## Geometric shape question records
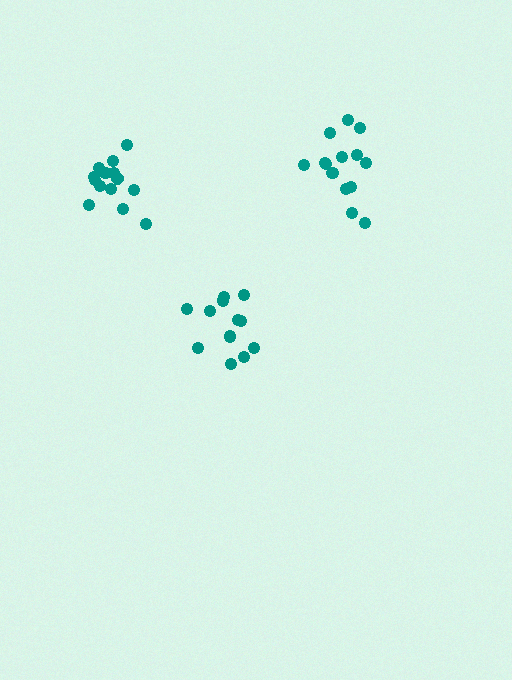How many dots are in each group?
Group 1: 15 dots, Group 2: 14 dots, Group 3: 12 dots (41 total).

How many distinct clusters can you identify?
There are 3 distinct clusters.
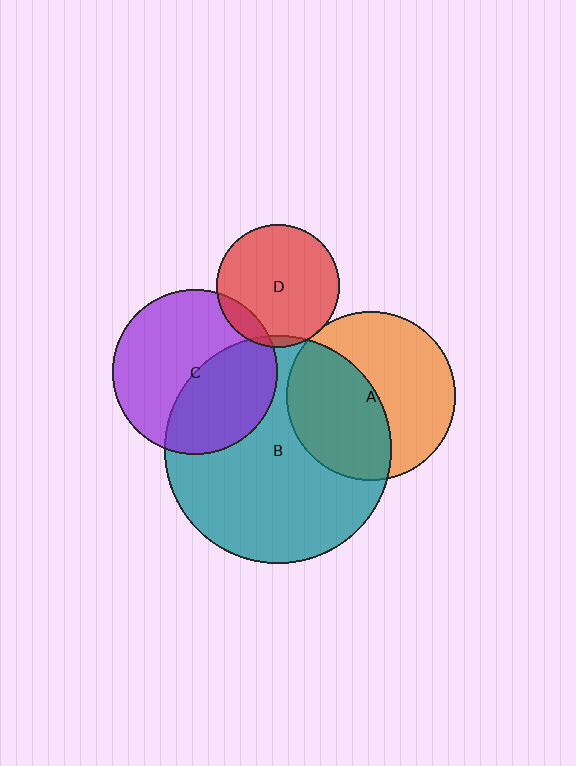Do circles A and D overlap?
Yes.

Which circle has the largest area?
Circle B (teal).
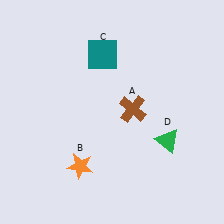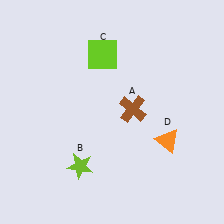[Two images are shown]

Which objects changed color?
B changed from orange to lime. C changed from teal to lime. D changed from green to orange.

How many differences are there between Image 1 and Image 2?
There are 3 differences between the two images.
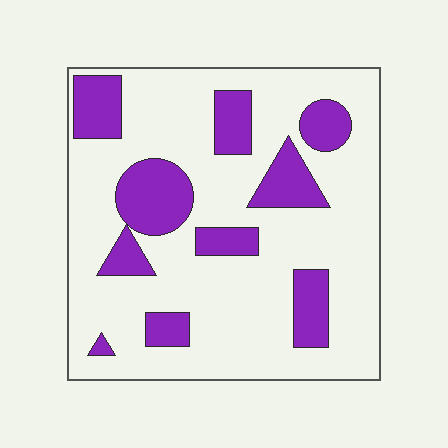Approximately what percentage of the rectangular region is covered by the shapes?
Approximately 25%.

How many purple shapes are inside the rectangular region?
10.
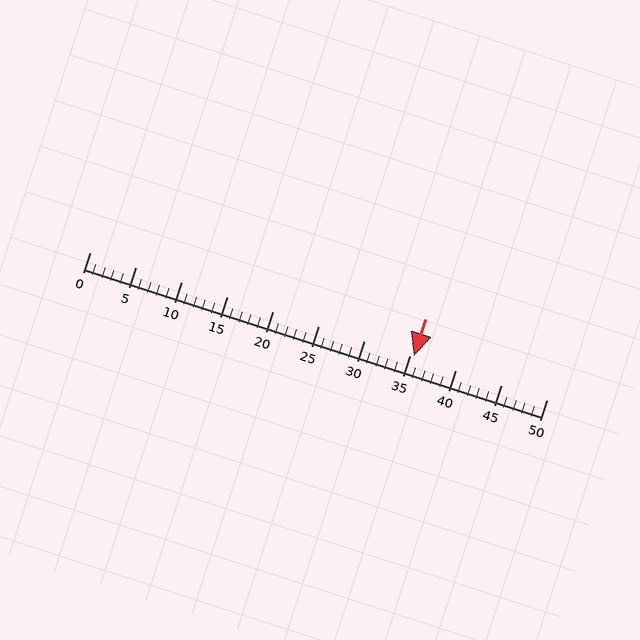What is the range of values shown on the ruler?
The ruler shows values from 0 to 50.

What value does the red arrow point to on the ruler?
The red arrow points to approximately 36.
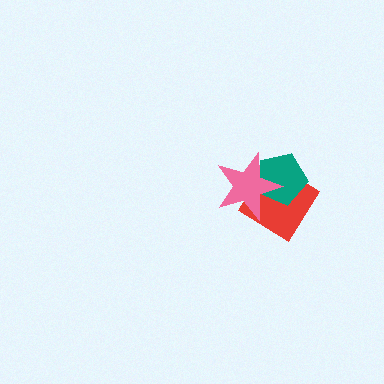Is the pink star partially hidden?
No, no other shape covers it.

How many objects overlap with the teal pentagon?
2 objects overlap with the teal pentagon.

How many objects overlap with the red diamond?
2 objects overlap with the red diamond.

## TASK BRIEF
From the listing, extract all text exactly as given and drop any picture.

## EXERCISE SOLUTION
How many dots are in each group?
Group 1: 15 dots, Group 2: 14 dots, Group 3: 12 dots (41 total).

How many distinct clusters can you identify?
There are 3 distinct clusters.
Do circles A and D overlap?
Yes.

Which circle has the largest area?
Circle B (teal).
[Two images are shown]

Which objects changed color?
B changed from orange to lime. C changed from teal to lime. D changed from green to orange.

How many differences are there between Image 1 and Image 2?
There are 3 differences between the two images.
Approximately what percentage of the rectangular region is covered by the shapes?
Approximately 25%.

How many purple shapes are inside the rectangular region?
10.
What is the range of values shown on the ruler?
The ruler shows values from 0 to 50.

What value does the red arrow point to on the ruler?
The red arrow points to approximately 36.
Is the pink star partially hidden?
No, no other shape covers it.

How many objects overlap with the teal pentagon?
2 objects overlap with the teal pentagon.

How many objects overlap with the red diamond?
2 objects overlap with the red diamond.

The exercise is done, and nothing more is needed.